▶ [BRIEF]
Print verbatim every line starting at the one that contains "Which two points are closest to each other?" and ending at the final line of the records; include both endpoints.

▶ [DATA PROVIDED]
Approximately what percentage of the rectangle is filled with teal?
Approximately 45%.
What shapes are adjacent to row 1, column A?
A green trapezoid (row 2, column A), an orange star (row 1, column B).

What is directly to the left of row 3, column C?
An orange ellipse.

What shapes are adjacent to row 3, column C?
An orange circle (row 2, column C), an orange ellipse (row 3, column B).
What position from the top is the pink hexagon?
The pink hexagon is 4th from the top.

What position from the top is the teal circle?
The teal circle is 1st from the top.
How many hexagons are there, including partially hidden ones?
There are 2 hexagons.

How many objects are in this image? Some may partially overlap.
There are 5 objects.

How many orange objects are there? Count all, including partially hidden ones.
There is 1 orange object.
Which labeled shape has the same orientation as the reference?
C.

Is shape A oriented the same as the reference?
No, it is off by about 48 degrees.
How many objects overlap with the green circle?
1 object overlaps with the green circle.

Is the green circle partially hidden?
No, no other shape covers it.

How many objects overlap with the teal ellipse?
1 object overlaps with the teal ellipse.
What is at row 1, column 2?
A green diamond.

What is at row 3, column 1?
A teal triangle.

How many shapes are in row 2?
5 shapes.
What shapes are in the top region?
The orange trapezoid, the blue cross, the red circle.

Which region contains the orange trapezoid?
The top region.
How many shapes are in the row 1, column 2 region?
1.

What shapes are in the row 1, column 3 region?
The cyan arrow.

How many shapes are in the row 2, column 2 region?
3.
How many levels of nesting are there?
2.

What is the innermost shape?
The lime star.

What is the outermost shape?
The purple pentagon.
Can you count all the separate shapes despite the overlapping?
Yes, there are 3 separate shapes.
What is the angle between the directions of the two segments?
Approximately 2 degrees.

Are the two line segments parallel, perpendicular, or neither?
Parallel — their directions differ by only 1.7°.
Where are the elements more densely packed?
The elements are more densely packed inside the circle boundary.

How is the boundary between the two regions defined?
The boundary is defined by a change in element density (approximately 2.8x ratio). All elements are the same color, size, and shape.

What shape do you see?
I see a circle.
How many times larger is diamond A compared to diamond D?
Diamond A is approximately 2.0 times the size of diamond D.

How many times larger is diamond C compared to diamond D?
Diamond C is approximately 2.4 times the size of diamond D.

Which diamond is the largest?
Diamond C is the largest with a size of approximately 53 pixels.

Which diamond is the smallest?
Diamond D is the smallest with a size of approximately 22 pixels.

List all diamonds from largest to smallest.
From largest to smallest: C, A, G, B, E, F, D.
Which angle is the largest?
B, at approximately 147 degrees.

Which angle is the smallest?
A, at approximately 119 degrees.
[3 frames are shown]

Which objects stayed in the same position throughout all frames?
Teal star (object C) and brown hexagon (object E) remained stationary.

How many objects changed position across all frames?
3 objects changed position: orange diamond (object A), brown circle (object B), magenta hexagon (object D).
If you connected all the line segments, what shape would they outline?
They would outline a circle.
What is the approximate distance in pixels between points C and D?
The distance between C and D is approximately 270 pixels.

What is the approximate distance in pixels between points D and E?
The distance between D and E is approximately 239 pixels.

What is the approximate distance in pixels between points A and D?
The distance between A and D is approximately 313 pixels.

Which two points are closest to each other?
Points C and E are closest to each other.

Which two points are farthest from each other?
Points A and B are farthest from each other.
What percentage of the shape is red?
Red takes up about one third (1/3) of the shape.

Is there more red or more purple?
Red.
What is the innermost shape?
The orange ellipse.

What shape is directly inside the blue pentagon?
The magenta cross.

▶ [EXERCISE SOLUTION]
Which two points are closest to each other?
Points C and E are closest to each other.

Which two points are farthest from each other?
Points A and B are farthest from each other.
What percentage of the shape is red?
Red takes up about one third (1/3) of the shape.

Is there more red or more purple?
Red.
What is the innermost shape?
The orange ellipse.

What shape is directly inside the blue pentagon?
The magenta cross.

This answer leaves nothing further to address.